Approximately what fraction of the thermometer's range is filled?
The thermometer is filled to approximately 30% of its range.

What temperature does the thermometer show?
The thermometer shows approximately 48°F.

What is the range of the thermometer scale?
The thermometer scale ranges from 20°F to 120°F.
__________
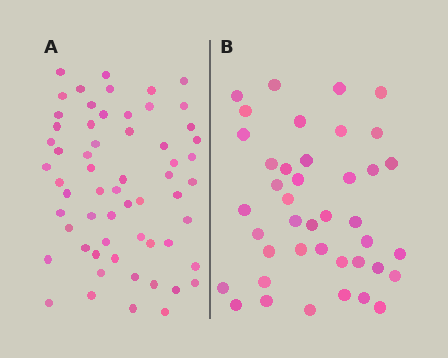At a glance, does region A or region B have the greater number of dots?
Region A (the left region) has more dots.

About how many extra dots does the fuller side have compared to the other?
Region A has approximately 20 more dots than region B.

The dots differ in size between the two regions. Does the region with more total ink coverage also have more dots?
__________
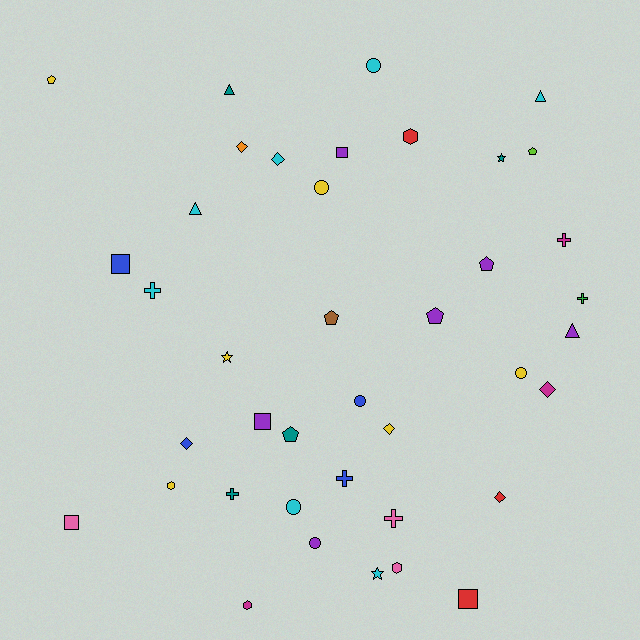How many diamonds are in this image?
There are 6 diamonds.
__________
§ **Brief**
Please print exactly, and only, the lines from the line with "About how many" to the line with "The dots differ", both included.

§ **Answer to this exercise**
About how many extra dots does the fuller side have compared to the other?
Region A has approximately 20 more dots than region B.

The dots differ in size between the two regions. Does the region with more total ink coverage also have more dots?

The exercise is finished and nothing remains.